_Challenge_
Your task is to retype the lines between the line with "What is at row 2, column 4?" and the line with "What is at row 4, column D?", inclusive. Copy no pictures and no other lines.

(Geometry dataset question entries)
______
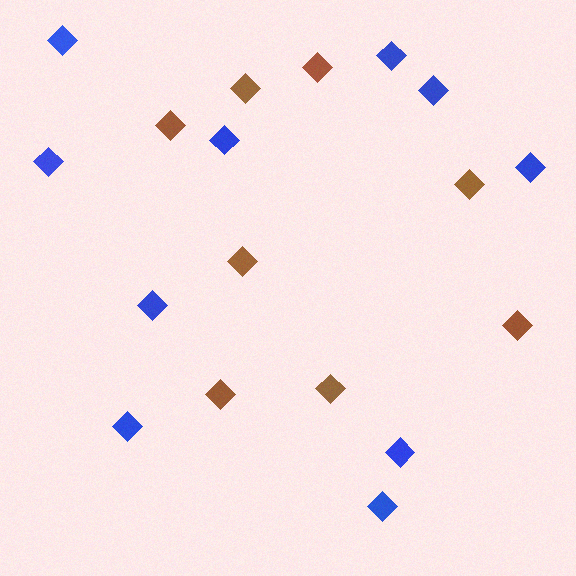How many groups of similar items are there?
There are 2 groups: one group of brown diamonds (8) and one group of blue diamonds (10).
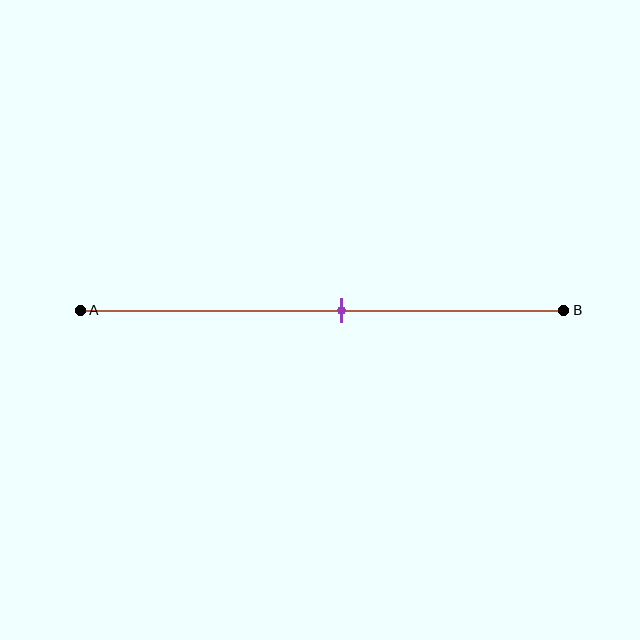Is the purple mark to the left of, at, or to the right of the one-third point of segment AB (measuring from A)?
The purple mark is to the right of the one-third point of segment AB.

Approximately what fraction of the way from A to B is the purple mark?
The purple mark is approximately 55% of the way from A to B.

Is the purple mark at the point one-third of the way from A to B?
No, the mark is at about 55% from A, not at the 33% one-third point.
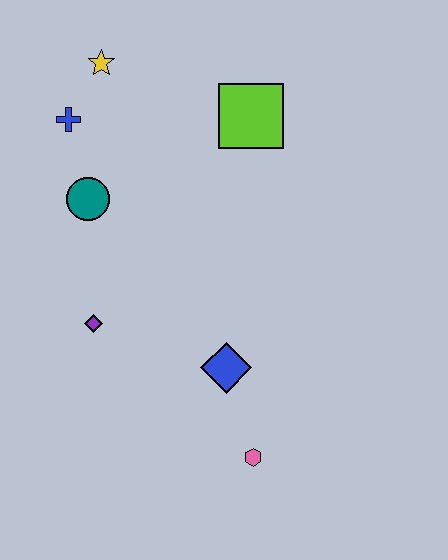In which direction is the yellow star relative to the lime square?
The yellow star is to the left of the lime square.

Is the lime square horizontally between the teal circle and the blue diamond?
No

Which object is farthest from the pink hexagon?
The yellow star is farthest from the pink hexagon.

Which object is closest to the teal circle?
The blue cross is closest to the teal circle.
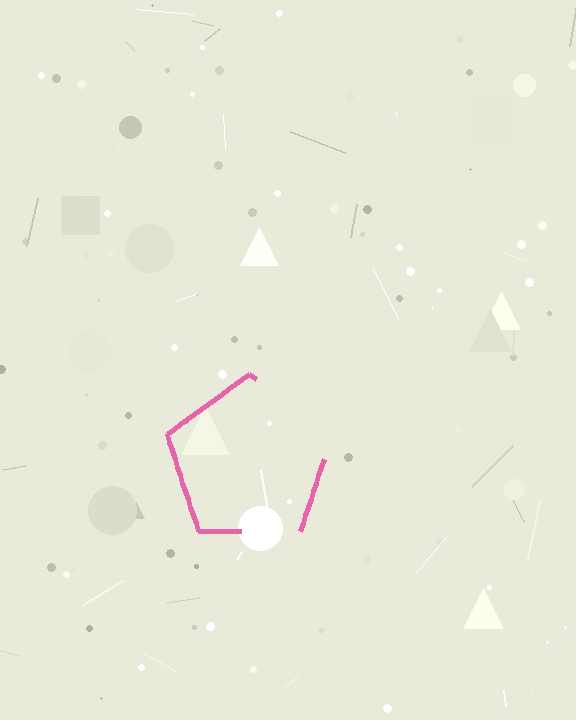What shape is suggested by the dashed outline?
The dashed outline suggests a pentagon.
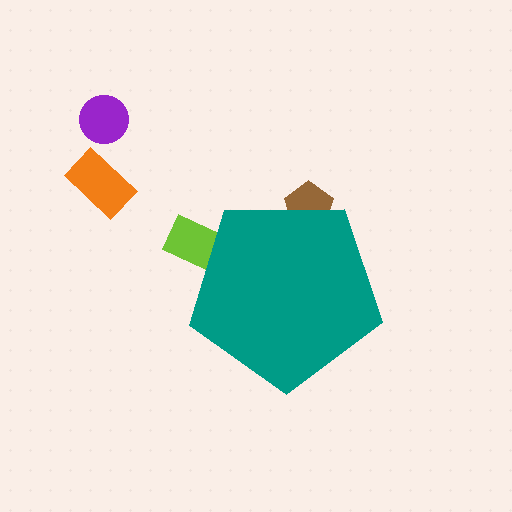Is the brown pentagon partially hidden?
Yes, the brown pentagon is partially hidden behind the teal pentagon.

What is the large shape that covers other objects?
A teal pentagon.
______
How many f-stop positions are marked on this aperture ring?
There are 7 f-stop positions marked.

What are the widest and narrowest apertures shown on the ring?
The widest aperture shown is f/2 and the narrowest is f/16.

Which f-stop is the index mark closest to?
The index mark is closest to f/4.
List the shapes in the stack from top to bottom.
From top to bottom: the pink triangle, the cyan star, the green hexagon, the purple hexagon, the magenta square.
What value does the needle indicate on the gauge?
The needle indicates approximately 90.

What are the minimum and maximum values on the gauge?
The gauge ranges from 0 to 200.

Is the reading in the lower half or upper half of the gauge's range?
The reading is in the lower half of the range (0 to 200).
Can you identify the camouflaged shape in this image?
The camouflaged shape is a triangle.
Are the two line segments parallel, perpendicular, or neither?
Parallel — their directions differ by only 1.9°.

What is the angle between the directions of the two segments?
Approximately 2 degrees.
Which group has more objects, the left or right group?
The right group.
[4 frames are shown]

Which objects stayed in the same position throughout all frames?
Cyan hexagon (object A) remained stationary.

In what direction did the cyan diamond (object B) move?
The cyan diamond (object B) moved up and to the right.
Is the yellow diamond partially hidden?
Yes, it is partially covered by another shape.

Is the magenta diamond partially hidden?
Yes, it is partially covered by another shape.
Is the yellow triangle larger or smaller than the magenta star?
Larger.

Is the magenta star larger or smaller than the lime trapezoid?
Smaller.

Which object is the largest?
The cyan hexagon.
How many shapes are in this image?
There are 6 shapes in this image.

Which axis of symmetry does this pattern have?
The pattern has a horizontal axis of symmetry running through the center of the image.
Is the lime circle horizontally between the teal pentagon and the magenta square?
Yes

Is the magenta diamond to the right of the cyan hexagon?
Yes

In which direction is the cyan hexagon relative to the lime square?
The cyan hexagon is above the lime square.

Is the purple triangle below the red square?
______
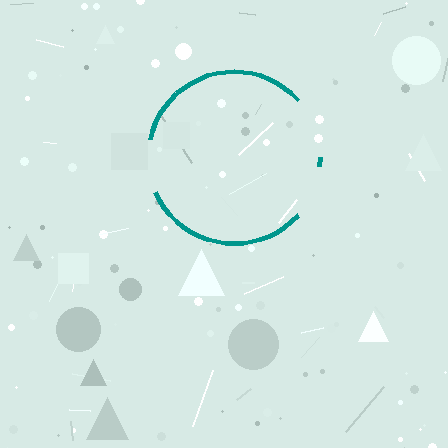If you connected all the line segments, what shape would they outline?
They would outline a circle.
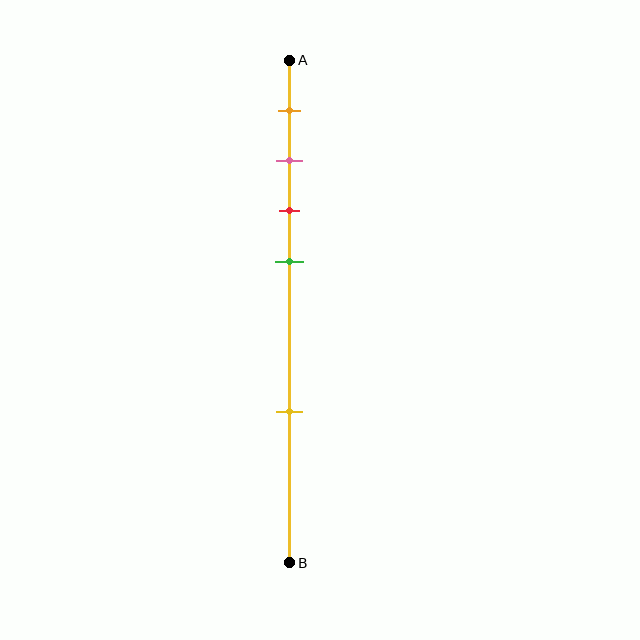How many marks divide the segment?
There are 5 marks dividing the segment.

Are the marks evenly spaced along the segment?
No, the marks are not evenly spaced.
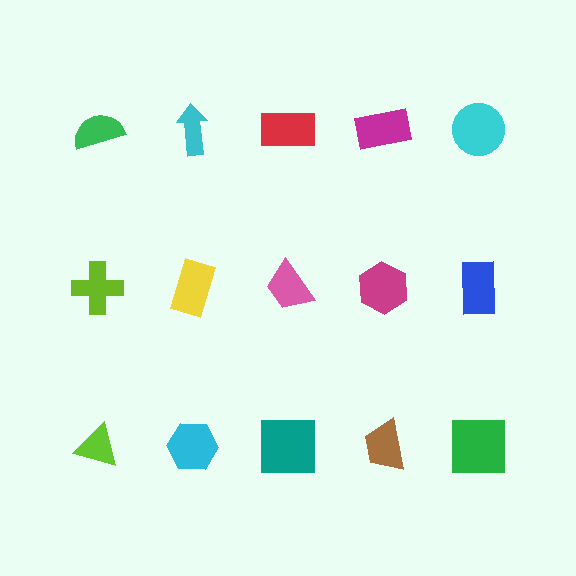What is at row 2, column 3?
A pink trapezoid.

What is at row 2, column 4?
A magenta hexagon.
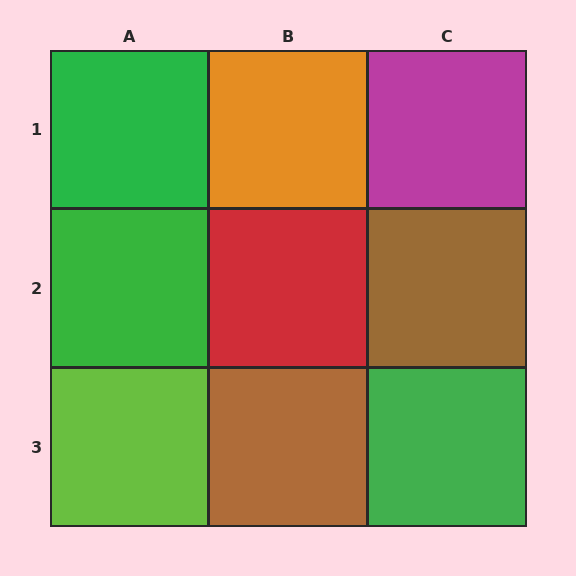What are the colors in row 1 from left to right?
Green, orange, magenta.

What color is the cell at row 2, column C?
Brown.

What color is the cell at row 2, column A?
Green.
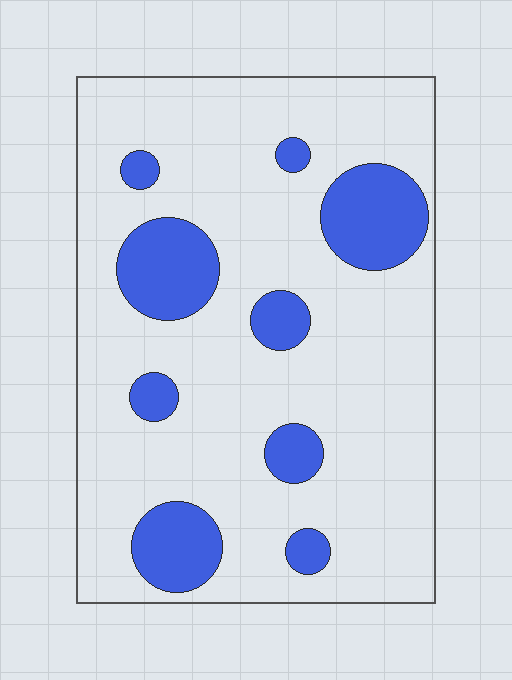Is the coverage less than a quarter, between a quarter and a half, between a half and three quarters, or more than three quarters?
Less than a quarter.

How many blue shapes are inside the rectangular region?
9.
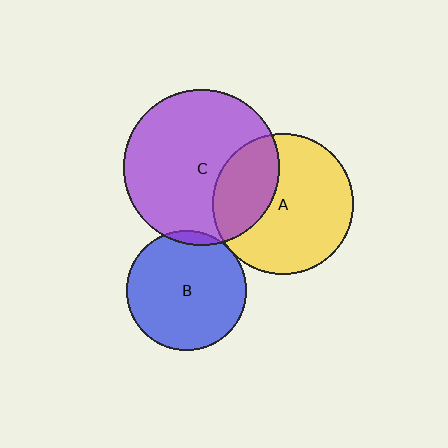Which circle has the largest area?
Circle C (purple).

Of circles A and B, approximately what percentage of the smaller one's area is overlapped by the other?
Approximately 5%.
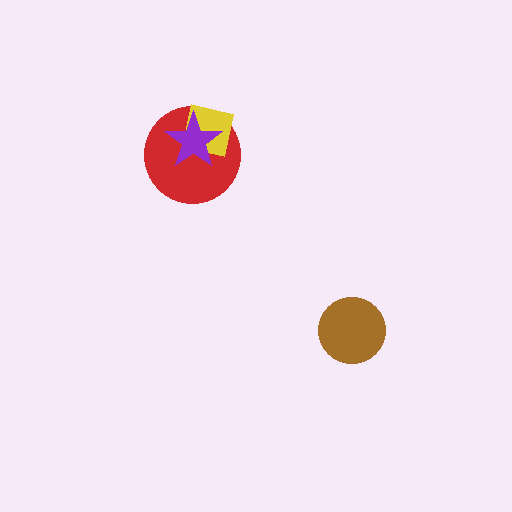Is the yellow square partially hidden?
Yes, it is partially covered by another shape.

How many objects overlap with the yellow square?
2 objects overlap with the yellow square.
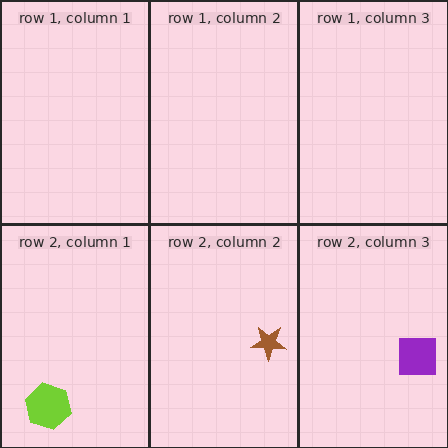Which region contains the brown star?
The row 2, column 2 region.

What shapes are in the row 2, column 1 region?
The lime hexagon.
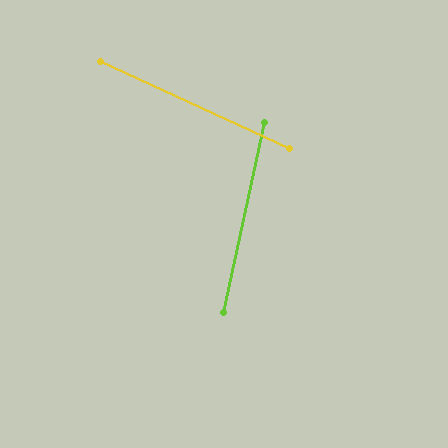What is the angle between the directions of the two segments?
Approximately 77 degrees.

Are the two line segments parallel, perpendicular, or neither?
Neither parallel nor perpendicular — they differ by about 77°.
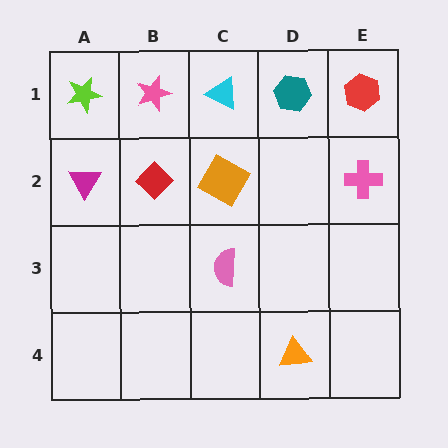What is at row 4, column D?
______
_Reply_
What is at row 2, column 4?
A magenta hexagon.
What are the colors in row 1 from left to right?
Green, orange, magenta.

What color is the cell at row 2, column C?
Brown.

What color is the cell at row 2, column A?
Green.
Is the coverage less than a quarter, between a quarter and a half, between a half and three quarters, or more than three quarters?
Less than a quarter.

How many blue shapes are inside the rectangular region?
9.
Which circle has the largest area?
Circle C (purple).

Of circles A and B, approximately what percentage of the smaller one's area is overlapped by the other?
Approximately 5%.
Is the yellow square partially hidden?
Yes, it is partially covered by another shape.

How many objects overlap with the yellow square?
2 objects overlap with the yellow square.
Which region contains the brown star?
The row 2, column 2 region.

What shapes are in the row 2, column 1 region?
The lime hexagon.
What is the angle between the directions of the two segments?
Approximately 77 degrees.

Are the two line segments parallel, perpendicular, or neither?
Neither parallel nor perpendicular — they differ by about 77°.
What is at row 4, column D?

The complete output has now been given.